OBJECTIVE> Nothing but the lines from the one containing "How many shapes are in this arrangement?" through the last line of the records below should be copied, exactly and without pictures.

[Start of SUPPLIED INFORMATION]

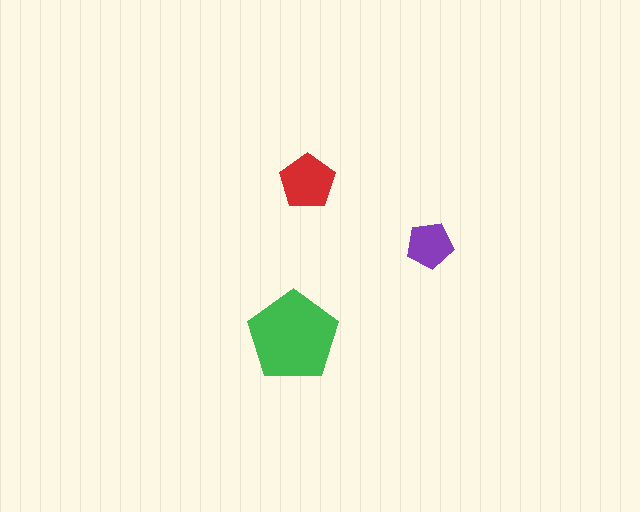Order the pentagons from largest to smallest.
the green one, the red one, the purple one.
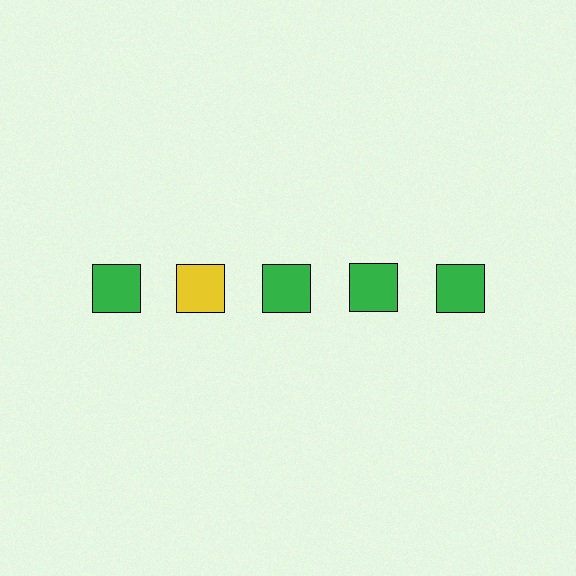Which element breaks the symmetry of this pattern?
The yellow square in the top row, second from left column breaks the symmetry. All other shapes are green squares.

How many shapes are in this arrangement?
There are 5 shapes arranged in a grid pattern.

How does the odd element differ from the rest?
It has a different color: yellow instead of green.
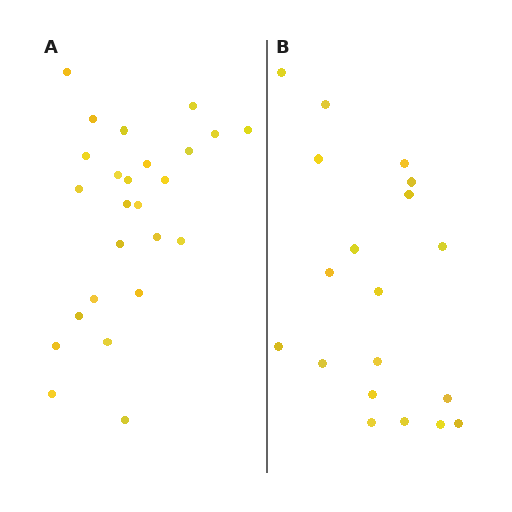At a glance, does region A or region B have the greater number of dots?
Region A (the left region) has more dots.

[End of SUPPLIED INFORMATION]

RESULT OF THE TASK>
How many shapes are in this arrangement?
There are 5 shapes arranged in a grid pattern.

How does the odd element differ from the rest?
It has a different color: yellow instead of green.
At a glance, does region A or region B have the greater number of dots?
Region A (the left region) has more dots.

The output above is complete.